▶ EXERCISE
Set down only those lines that fall from the line containing "About how many" through the line containing "[4 frames are shown]", unchanged and without pictures.

■ ■ ■

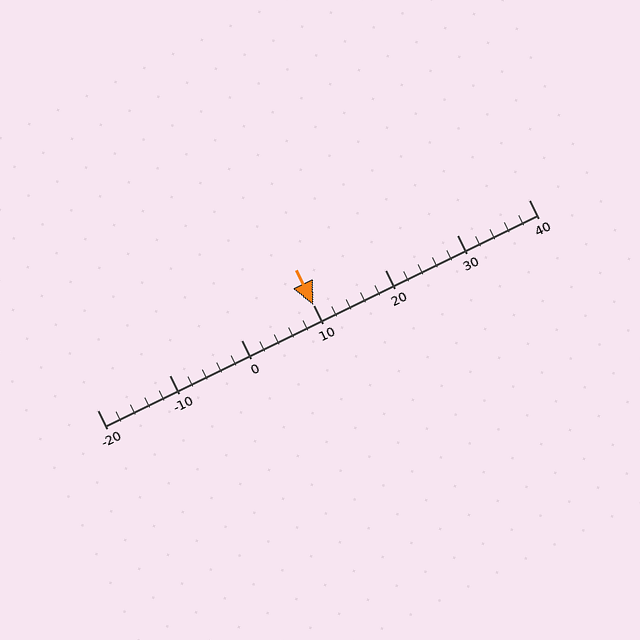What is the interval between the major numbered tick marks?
The major tick marks are spaced 10 units apart.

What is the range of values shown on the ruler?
The ruler shows values from -20 to 40.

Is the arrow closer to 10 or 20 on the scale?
The arrow is closer to 10.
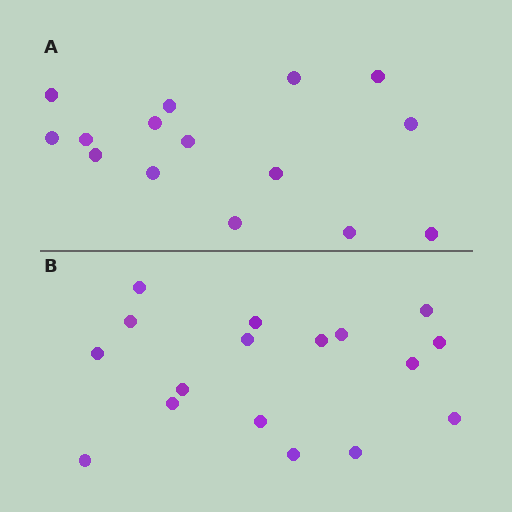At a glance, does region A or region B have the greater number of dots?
Region B (the bottom region) has more dots.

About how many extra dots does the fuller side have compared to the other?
Region B has just a few more — roughly 2 or 3 more dots than region A.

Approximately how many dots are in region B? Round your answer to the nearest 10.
About 20 dots. (The exact count is 17, which rounds to 20.)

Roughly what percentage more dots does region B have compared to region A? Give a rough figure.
About 15% more.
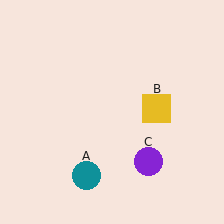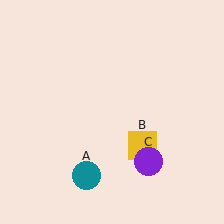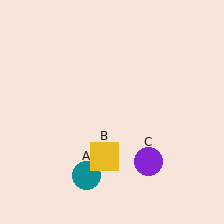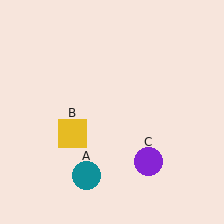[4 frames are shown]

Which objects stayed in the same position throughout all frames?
Teal circle (object A) and purple circle (object C) remained stationary.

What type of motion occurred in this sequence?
The yellow square (object B) rotated clockwise around the center of the scene.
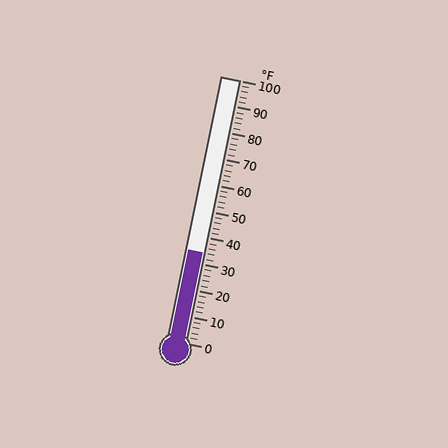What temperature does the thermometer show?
The thermometer shows approximately 34°F.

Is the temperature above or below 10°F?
The temperature is above 10°F.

■ ■ ■

▶ EXERCISE SOLUTION
About how many extra dots does the fuller side have compared to the other?
Region B has just a few more — roughly 2 or 3 more dots than region A.

Approximately how many dots are in region B? Round your answer to the nearest 10.
About 20 dots. (The exact count is 17, which rounds to 20.)

Roughly what percentage more dots does region B have compared to region A? Give a rough figure.
About 15% more.
[4 frames are shown]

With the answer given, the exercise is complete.